WRITTEN PROBLEM: Write out each entry again. Keep every word exactly as it is.

<<<<

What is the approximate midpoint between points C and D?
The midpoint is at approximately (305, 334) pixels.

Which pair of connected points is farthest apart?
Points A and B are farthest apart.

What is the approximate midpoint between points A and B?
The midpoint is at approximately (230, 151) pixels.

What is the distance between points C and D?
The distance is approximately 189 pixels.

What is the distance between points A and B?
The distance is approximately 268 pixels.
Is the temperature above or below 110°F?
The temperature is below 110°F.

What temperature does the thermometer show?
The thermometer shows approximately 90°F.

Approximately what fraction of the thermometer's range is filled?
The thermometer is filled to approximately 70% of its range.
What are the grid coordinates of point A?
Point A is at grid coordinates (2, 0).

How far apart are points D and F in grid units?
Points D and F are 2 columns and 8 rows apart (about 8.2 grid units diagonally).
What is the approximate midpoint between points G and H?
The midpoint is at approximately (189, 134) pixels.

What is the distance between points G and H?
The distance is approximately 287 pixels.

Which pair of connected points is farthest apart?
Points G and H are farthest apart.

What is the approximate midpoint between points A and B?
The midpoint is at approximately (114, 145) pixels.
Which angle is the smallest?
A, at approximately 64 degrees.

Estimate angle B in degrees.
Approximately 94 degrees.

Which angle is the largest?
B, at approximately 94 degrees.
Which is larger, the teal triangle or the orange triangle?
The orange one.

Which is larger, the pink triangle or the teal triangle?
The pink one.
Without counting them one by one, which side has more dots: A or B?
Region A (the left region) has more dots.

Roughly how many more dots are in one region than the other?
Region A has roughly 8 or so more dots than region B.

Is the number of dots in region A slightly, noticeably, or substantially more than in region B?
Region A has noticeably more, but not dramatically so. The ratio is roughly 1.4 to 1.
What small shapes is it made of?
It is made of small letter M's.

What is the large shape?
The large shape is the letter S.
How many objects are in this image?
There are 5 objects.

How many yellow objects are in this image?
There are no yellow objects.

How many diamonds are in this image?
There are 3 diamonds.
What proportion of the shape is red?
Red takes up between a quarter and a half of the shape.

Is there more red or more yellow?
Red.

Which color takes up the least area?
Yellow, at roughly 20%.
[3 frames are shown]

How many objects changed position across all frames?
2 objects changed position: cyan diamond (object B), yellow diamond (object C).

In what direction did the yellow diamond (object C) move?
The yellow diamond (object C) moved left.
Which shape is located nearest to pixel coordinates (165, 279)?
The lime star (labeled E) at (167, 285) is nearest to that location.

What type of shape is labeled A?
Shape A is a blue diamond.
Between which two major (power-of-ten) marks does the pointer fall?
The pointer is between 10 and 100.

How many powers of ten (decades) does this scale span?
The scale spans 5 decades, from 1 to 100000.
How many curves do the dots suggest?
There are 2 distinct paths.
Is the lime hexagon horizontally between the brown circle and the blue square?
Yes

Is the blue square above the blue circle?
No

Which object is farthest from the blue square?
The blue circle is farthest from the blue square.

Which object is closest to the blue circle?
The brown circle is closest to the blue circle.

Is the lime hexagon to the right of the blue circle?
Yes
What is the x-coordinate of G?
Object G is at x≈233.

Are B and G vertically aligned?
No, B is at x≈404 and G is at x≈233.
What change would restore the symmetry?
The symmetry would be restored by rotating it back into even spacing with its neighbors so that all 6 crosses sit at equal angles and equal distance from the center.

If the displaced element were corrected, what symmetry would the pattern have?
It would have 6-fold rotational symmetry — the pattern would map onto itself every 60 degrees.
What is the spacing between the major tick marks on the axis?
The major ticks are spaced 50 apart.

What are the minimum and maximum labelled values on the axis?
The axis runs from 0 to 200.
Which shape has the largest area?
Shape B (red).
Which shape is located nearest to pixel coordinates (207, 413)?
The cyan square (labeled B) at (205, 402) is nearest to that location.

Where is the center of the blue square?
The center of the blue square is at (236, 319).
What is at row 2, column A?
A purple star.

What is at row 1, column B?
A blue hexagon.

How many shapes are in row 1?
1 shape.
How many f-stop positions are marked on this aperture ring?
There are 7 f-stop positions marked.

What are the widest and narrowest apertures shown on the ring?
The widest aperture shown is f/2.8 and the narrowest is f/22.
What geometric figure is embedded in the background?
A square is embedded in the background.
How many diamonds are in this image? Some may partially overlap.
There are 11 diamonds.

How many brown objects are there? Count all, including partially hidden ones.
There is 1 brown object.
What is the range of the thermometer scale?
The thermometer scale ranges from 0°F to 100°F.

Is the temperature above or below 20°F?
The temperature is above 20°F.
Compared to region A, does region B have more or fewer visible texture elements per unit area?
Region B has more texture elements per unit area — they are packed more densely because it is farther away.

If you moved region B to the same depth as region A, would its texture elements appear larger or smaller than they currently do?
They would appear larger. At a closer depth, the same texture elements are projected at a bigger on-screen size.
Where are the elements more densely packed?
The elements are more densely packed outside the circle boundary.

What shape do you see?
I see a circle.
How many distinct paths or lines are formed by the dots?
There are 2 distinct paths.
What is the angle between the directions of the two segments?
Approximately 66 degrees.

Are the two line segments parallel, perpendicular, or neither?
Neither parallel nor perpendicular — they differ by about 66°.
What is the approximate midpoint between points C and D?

>>>>

ANSWER TO THE EXERCISE:
What is the approximate midpoint between points C and D?
The midpoint is at approximately (305, 334) pixels.

Which pair of connected points is farthest apart?
Points A and B are farthest apart.

What is the approximate midpoint between points A and B?
The midpoint is at approximately (230, 151) pixels.

What is the distance between points C and D?
The distance is approximately 189 pixels.

What is the distance between points A and B?
The distance is approximately 268 pixels.
Is the temperature above or below 110°F?
The temperature is below 110°F.

What temperature does the thermometer show?
The thermometer shows approximately 90°F.

Approximately what fraction of the thermometer's range is filled?
The thermometer is filled to approximately 70% of its range.
What are the grid coordinates of point A?
Point A is at grid coordinates (2, 0).

How far apart are points D and F in grid units?
Points D and F are 2 columns and 8 rows apart (about 8.2 grid units diagonally).
What is the approximate midpoint between points G and H?
The midpoint is at approximately (189, 134) pixels.

What is the distance between points G and H?
The distance is approximately 287 pixels.

Which pair of connected points is farthest apart?
Points G and H are farthest apart.

What is the approximate midpoint between points A and B?
The midpoint is at approximately (114, 145) pixels.
Which angle is the smallest?
A, at approximately 64 degrees.

Estimate angle B in degrees.
Approximately 94 degrees.

Which angle is the largest?
B, at approximately 94 degrees.
Which is larger, the teal triangle or the orange triangle?
The orange one.

Which is larger, the pink triangle or the teal triangle?
The pink one.
Without counting them one by one, which side has more dots: A or B?
Region A (the left region) has more dots.

Roughly how many more dots are in one region than the other?
Region A has roughly 8 or so more dots than region B.

Is the number of dots in region A slightly, noticeably, or substantially more than in region B?
Region A has noticeably more, but not dramatically so. The ratio is roughly 1.4 to 1.
What small shapes is it made of?
It is made of small letter M's.

What is the large shape?
The large shape is the letter S.
How many objects are in this image?
There are 5 objects.

How many yellow objects are in this image?
There are no yellow objects.

How many diamonds are in this image?
There are 3 diamonds.
What proportion of the shape is red?
Red takes up between a quarter and a half of the shape.

Is there more red or more yellow?
Red.

Which color takes up the least area?
Yellow, at roughly 20%.
[3 frames are shown]

How many objects changed position across all frames?
2 objects changed position: cyan diamond (object B), yellow diamond (object C).

In what direction did the yellow diamond (object C) move?
The yellow diamond (object C) moved left.
Which shape is located nearest to pixel coordinates (165, 279)?
The lime star (labeled E) at (167, 285) is nearest to that location.

What type of shape is labeled A?
Shape A is a blue diamond.
Between which two major (power-of-ten) marks does the pointer fall?
The pointer is between 10 and 100.

How many powers of ten (decades) does this scale span?
The scale spans 5 decades, from 1 to 100000.
How many curves do the dots suggest?
There are 2 distinct paths.
Is the lime hexagon horizontally between the brown circle and the blue square?
Yes

Is the blue square above the blue circle?
No

Which object is farthest from the blue square?
The blue circle is farthest from the blue square.

Which object is closest to the blue circle?
The brown circle is closest to the blue circle.

Is the lime hexagon to the right of the blue circle?
Yes
What is the x-coordinate of G?
Object G is at x≈233.

Are B and G vertically aligned?
No, B is at x≈404 and G is at x≈233.
What change would restore the symmetry?
The symmetry would be restored by rotating it back into even spacing with its neighbors so that all 6 crosses sit at equal angles and equal distance from the center.

If the displaced element were corrected, what symmetry would the pattern have?
It would have 6-fold rotational symmetry — the pattern would map onto itself every 60 degrees.
What is the spacing between the major tick marks on the axis?
The major ticks are spaced 50 apart.

What are the minimum and maximum labelled values on the axis?
The axis runs from 0 to 200.
Which shape has the largest area?
Shape B (red).
Which shape is located nearest to pixel coordinates (207, 413)?
The cyan square (labeled B) at (205, 402) is nearest to that location.

Where is the center of the blue square?
The center of the blue square is at (236, 319).
What is at row 2, column A?
A purple star.

What is at row 1, column B?
A blue hexagon.

How many shapes are in row 1?
1 shape.
How many f-stop positions are marked on this aperture ring?
There are 7 f-stop positions marked.

What are the widest and narrowest apertures shown on the ring?
The widest aperture shown is f/2.8 and the narrowest is f/22.
What geometric figure is embedded in the background?
A square is embedded in the background.
How many diamonds are in this image? Some may partially overlap.
There are 11 diamonds.

How many brown objects are there? Count all, including partially hidden ones.
There is 1 brown object.
What is the range of the thermometer scale?
The thermometer scale ranges from 0°F to 100°F.

Is the temperature above or below 20°F?
The temperature is above 20°F.
Compared to region A, does region B have more or fewer visible texture elements per unit area?
Region B has more texture elements per unit area — they are packed more densely because it is farther away.

If you moved region B to the same depth as region A, would its texture elements appear larger or smaller than they currently do?
They would appear larger. At a closer depth, the same texture elements are projected at a bigger on-screen size.
Where are the elements more densely packed?
The elements are more densely packed outside the circle boundary.

What shape do you see?
I see a circle.
How many distinct paths or lines are formed by the dots?
There are 2 distinct paths.
What is the angle between the directions of the two segments?
Approximately 66 degrees.

Are the two line segments parallel, perpendicular, or neither?
Neither parallel nor perpendicular — they differ by about 66°.
What is the approximate midpoint between points C and D?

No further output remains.